**EXERCISE**:
Pictures don't belong in the copy. Set down the lines from the one containing "Is the arrow closer to -10 or 0 on the scale?" through the last line, exactly as they are.

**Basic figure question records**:
┌──

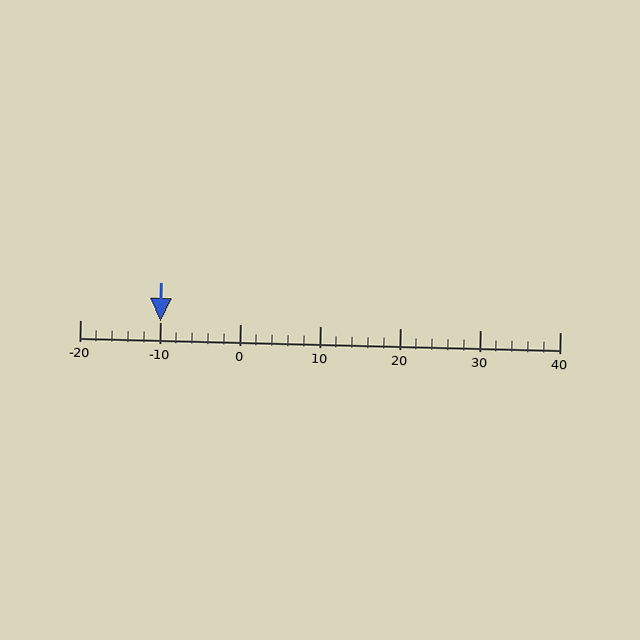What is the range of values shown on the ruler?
The ruler shows values from -20 to 40.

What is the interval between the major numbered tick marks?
The major tick marks are spaced 10 units apart.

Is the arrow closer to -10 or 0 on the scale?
The arrow is closer to -10.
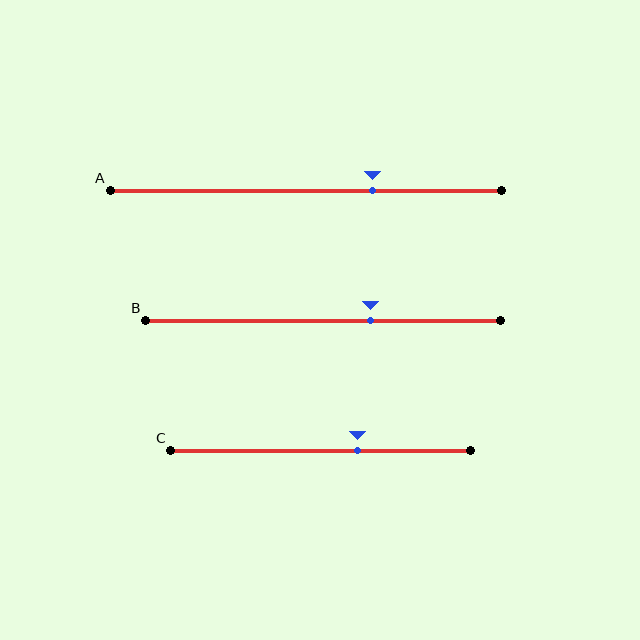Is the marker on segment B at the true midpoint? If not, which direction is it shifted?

└──

**EXERCISE SOLUTION**:
Is the arrow closer to -10 or 0 on the scale?
The arrow is closer to -10.
Is the marker on segment B at the true midpoint? If not, which direction is it shifted?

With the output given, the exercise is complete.